* TASK BRIEF *
Copy exactly, leaving out every image, the lines from the one with "Is the number" through the one with "How many shapes are in this image?", inclusive.

* SUPPLIED MATERIAL *
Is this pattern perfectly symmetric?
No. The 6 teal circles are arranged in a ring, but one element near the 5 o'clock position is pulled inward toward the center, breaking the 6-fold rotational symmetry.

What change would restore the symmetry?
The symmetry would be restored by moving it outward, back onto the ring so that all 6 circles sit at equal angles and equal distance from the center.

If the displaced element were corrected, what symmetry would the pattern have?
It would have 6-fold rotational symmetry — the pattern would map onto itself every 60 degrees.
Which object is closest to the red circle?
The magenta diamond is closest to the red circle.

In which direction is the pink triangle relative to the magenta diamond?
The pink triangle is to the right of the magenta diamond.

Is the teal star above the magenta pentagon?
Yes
* * *
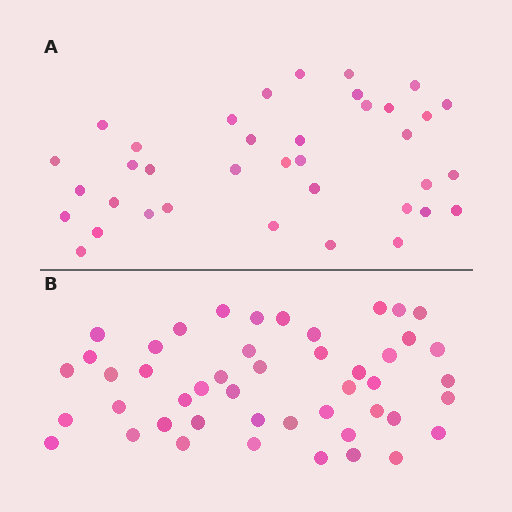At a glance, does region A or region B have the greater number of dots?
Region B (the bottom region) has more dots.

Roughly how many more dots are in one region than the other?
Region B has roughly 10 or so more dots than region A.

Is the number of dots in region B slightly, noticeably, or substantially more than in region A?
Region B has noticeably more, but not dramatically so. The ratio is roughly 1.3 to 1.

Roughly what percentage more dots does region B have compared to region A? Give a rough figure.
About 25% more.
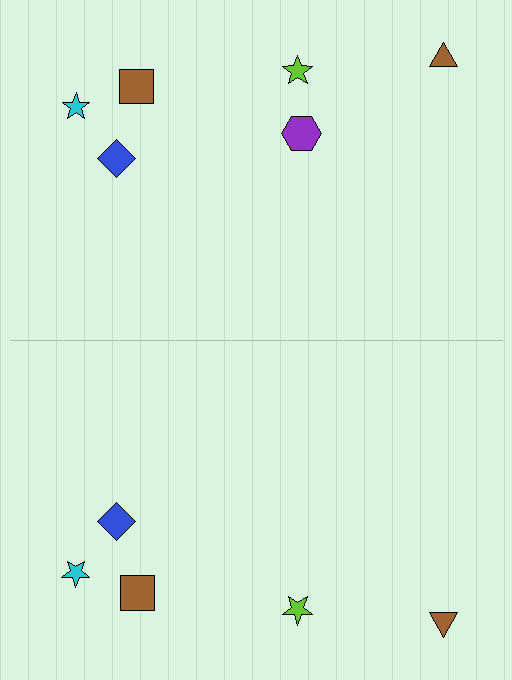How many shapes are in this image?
==
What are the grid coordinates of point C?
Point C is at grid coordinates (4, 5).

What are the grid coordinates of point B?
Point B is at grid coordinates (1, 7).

* EXERCISE OUTPUT *
Is the number of dots in region B slightly, noticeably, or substantially more than in region A?
Region B has noticeably more, but not dramatically so. The ratio is roughly 1.3 to 1.

Roughly what percentage more dots does region B have compared to region A? Give a rough figure.
About 25% more.
How many shapes are in this image?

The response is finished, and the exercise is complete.